Would you return the run of lines that starts at the one with "What is the" and ends at the one with "What is at row 1, column D?", ends included, exactly as written and without the images?

Records from a data collection:
++++++++

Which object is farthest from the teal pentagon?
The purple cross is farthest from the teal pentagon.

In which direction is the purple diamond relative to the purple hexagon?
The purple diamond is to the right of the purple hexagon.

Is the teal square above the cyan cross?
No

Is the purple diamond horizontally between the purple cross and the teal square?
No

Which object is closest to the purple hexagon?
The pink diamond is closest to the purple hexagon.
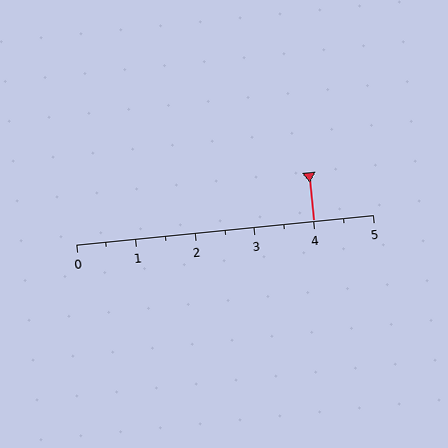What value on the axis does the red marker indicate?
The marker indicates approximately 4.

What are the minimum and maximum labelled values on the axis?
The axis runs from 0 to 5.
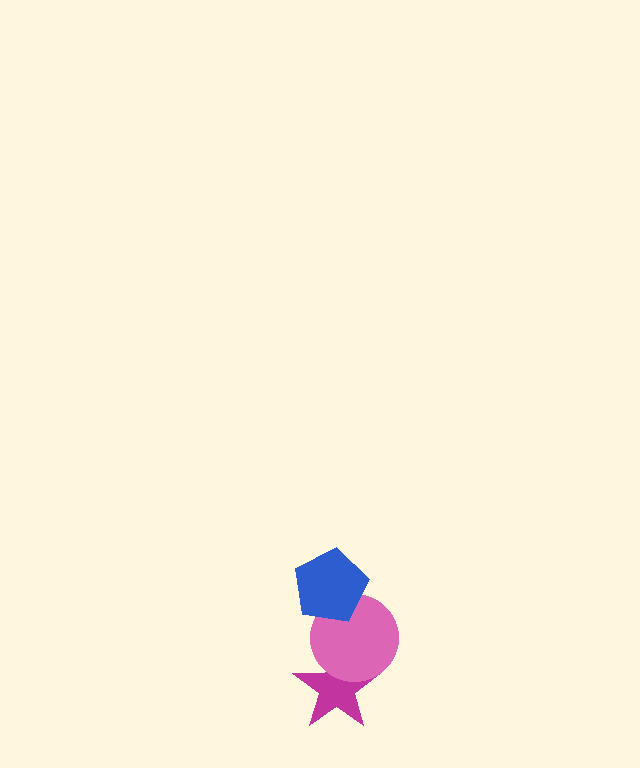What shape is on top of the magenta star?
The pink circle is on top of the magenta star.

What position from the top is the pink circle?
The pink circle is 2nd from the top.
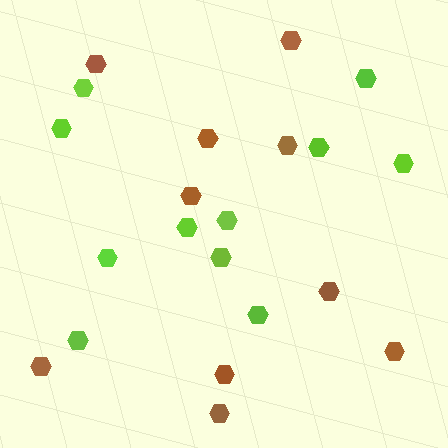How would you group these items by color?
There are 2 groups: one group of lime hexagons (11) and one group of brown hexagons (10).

++++++++

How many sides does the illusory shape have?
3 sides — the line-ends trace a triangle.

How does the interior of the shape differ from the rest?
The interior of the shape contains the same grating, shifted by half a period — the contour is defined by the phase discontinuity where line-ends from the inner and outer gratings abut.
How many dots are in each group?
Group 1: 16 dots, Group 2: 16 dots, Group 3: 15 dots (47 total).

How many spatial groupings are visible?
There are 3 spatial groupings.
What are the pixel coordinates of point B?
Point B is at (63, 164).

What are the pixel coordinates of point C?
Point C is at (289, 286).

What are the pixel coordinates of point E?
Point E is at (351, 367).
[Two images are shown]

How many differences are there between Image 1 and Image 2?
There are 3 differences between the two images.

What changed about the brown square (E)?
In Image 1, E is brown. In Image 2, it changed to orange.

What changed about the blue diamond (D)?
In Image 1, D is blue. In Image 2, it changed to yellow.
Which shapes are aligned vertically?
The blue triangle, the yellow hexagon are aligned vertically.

++++++++

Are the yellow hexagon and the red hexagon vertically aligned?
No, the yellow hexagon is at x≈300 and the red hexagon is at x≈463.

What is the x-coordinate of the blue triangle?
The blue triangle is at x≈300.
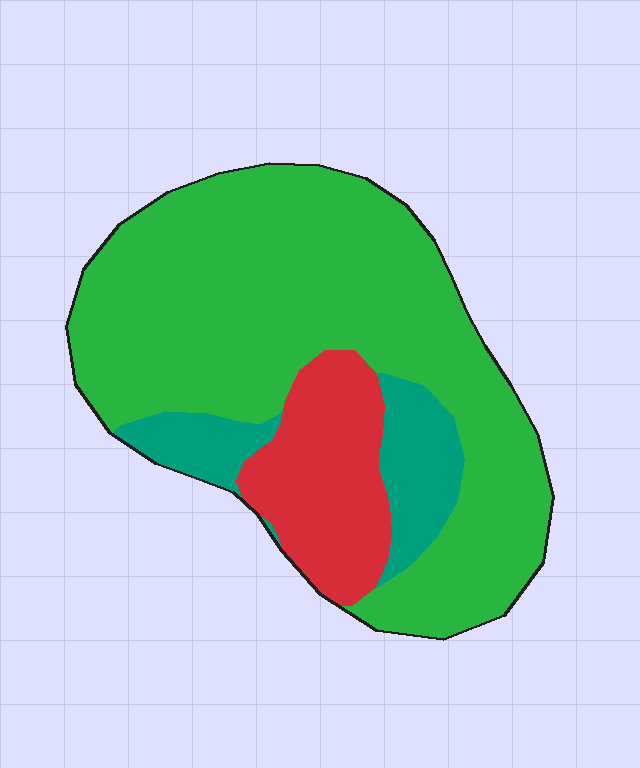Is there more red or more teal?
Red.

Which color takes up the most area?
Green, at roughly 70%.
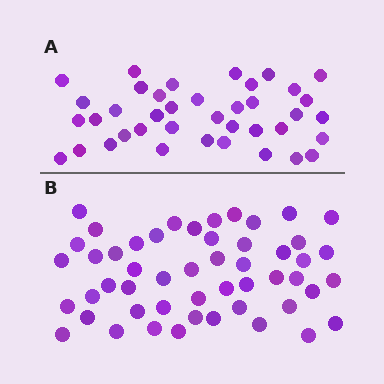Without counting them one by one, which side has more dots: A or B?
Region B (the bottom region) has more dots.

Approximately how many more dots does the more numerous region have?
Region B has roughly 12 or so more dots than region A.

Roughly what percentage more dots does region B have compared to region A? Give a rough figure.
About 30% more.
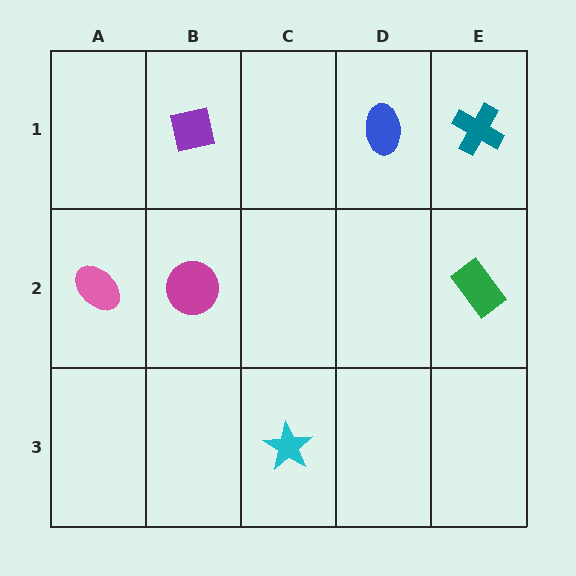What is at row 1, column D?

++++++++

__Exercise response__.
What is the x-coordinate of the blue triangle?
The blue triangle is at x≈300.
Is there more red or more teal?
Red.

Which color takes up the most area?
Green, at roughly 70%.
Without counting them one by one, which side has more dots: A or B?
Region B (the bottom region) has more dots.

Approximately how many more dots does the more numerous region have?
Region B has roughly 12 or so more dots than region A.

Roughly what percentage more dots does region B have compared to region A? Give a rough figure.
About 30% more.
What is at row 1, column D?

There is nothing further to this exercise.